— START OF Input material —

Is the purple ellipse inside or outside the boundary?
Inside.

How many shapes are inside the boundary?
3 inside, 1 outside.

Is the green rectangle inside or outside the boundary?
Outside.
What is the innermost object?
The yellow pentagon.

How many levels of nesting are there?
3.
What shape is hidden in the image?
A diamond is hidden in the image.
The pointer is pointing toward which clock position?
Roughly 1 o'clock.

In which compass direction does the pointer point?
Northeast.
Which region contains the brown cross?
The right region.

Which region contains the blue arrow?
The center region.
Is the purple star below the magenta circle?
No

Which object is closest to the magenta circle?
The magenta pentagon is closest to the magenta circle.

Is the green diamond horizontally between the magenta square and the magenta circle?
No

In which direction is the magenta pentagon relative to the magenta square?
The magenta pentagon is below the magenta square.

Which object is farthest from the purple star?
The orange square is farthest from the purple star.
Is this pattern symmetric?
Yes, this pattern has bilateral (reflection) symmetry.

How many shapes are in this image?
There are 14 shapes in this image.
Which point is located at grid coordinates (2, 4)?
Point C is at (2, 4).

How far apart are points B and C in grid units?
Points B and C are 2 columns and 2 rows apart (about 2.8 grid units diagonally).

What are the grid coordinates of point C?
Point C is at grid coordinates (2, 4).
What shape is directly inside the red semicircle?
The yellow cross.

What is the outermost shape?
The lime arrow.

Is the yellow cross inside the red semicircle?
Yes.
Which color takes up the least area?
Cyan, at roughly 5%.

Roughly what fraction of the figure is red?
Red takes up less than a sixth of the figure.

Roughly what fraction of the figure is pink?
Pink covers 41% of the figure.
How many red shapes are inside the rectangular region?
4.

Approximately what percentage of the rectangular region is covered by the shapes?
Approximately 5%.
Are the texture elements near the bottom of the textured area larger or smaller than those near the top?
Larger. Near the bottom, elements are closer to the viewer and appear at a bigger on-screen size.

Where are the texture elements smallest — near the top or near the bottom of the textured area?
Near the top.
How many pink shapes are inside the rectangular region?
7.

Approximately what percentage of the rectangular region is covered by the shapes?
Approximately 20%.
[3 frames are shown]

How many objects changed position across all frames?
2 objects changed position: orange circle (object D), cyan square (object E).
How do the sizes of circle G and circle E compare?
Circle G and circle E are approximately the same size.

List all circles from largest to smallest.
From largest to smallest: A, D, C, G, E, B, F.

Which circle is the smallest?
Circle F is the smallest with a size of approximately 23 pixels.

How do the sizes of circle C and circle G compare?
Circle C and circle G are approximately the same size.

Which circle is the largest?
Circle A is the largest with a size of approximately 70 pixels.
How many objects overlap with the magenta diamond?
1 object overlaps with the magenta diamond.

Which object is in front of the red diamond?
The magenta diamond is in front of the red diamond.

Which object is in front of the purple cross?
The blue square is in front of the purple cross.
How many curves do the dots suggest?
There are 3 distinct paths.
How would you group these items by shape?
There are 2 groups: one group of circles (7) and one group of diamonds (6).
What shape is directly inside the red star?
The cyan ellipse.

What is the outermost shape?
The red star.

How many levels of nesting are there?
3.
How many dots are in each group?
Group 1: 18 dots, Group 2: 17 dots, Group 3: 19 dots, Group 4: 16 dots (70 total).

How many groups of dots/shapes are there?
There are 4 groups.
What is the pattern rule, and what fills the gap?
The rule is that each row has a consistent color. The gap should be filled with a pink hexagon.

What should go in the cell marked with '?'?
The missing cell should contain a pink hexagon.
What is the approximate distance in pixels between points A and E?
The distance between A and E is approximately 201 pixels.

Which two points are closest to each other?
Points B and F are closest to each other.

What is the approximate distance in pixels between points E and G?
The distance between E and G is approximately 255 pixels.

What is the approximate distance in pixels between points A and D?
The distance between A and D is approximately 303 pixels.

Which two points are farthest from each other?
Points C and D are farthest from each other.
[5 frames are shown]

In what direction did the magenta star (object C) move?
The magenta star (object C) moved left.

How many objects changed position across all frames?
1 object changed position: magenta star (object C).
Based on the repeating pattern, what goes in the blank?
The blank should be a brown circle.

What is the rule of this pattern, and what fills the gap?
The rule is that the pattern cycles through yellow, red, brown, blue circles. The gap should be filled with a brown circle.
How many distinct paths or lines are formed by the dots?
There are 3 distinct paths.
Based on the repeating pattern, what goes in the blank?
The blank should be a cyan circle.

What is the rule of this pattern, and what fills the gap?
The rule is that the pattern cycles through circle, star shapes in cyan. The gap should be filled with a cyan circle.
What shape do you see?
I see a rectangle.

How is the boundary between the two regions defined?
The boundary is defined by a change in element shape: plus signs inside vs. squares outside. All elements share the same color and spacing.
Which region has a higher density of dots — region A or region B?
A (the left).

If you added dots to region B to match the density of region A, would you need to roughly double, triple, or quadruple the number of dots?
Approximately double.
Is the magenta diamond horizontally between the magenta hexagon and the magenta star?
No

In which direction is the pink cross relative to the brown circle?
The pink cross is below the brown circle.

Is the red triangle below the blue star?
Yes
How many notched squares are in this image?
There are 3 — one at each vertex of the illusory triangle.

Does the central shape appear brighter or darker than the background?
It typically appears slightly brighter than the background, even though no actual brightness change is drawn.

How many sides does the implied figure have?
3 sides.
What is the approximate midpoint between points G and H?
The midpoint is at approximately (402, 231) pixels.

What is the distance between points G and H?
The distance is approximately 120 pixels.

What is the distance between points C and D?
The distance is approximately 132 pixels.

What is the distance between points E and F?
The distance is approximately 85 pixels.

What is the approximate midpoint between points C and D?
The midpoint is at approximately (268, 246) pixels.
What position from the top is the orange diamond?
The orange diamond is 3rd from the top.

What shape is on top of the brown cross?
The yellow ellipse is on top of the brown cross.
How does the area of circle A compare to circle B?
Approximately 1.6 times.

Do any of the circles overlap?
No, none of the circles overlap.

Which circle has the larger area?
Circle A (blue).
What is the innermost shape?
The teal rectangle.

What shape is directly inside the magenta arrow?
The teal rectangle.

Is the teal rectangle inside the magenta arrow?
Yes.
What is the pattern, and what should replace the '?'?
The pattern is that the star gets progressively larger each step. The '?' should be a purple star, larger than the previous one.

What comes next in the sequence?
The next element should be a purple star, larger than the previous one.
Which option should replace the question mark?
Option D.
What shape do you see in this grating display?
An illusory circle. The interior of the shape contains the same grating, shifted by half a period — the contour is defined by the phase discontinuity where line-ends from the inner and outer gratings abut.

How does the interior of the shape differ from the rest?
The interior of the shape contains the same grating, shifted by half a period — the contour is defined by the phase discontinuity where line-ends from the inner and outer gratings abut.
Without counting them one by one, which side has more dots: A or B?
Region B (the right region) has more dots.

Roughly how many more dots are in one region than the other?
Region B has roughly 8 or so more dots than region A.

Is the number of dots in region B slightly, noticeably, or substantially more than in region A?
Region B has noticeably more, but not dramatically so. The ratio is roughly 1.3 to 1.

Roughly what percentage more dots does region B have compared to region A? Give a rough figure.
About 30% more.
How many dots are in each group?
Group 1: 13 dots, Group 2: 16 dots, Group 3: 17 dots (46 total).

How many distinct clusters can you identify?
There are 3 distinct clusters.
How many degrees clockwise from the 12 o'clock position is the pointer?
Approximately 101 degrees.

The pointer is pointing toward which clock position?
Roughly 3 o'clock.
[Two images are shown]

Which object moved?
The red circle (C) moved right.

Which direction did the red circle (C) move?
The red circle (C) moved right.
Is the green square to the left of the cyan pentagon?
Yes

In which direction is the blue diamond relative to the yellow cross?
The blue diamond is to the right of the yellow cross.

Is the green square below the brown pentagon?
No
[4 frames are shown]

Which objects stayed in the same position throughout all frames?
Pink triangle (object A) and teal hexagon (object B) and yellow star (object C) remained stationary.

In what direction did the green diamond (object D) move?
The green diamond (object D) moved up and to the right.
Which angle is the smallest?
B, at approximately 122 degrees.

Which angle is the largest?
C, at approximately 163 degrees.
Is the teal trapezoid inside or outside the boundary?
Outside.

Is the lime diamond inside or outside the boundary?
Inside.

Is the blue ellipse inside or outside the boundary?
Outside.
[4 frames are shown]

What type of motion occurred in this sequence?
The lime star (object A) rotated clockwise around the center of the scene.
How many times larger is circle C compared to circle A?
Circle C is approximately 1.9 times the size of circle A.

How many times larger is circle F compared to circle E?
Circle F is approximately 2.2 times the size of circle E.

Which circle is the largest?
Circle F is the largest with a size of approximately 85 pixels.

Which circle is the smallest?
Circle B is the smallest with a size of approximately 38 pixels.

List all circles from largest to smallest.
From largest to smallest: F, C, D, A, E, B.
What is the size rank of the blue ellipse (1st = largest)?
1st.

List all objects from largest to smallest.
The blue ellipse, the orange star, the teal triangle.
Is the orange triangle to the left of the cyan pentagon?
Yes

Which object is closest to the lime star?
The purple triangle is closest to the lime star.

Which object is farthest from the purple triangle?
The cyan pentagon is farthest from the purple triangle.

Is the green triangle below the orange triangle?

— END OF Input material —

▸ **Work to do**
Each line that contains the string "shown" counts once; say how many there are and nothing else.

▸ **Exercise response**
5